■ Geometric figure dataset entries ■
● ● ● ●

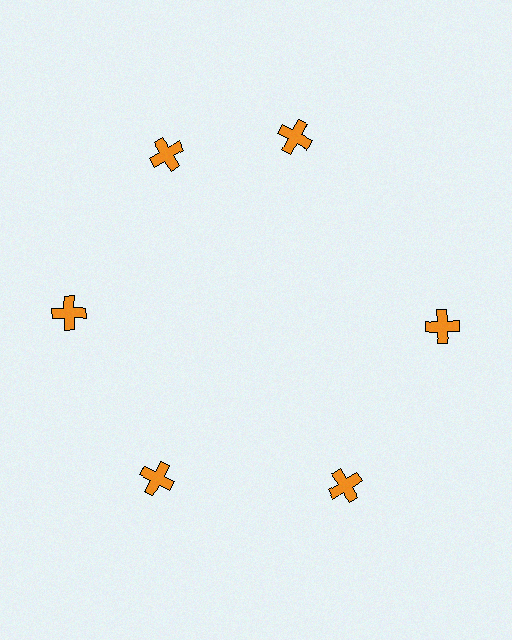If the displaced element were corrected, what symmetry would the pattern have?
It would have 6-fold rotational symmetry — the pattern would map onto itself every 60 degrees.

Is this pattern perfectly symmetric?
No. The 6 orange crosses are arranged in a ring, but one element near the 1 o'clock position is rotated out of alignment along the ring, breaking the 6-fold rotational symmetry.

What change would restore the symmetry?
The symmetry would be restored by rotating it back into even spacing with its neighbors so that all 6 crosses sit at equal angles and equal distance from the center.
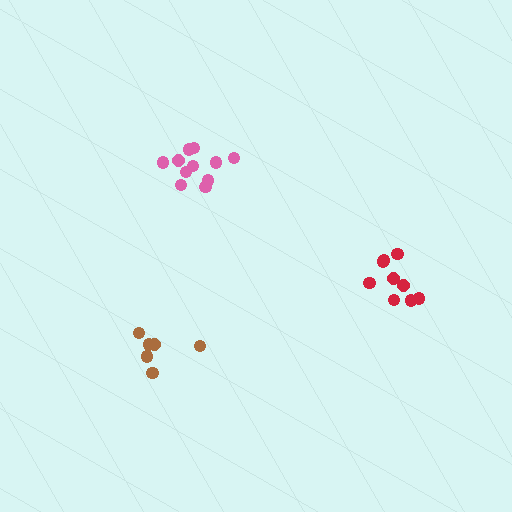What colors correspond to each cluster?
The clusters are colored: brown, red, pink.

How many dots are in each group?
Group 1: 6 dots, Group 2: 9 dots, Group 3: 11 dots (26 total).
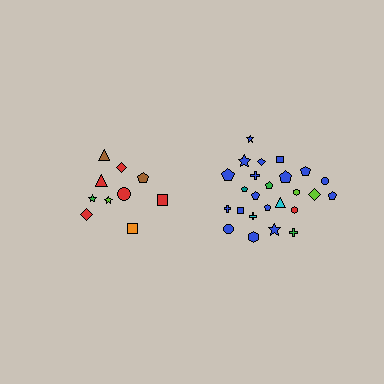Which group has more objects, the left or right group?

● ● ● ●

Would you set down the listing exactly, omitting pictures?

If the displaced element were corrected, what symmetry would the pattern have?
It would have 6-fold rotational symmetry — the pattern would map onto itself every 60 degrees.

Is this pattern perfectly symmetric?
No. The 6 orange crosses are arranged in a ring, but one element near the 1 o'clock position is rotated out of alignment along the ring, breaking the 6-fold rotational symmetry.

What change would restore the symmetry?
The symmetry would be restored by rotating it back into even spacing with its neighbors so that all 6 crosses sit at equal angles and equal distance from the center.
What colors correspond to each cluster?
The clusters are colored: brown, red, pink.

How many dots are in each group?
Group 1: 6 dots, Group 2: 9 dots, Group 3: 11 dots (26 total).
Which group has more objects, the left or right group?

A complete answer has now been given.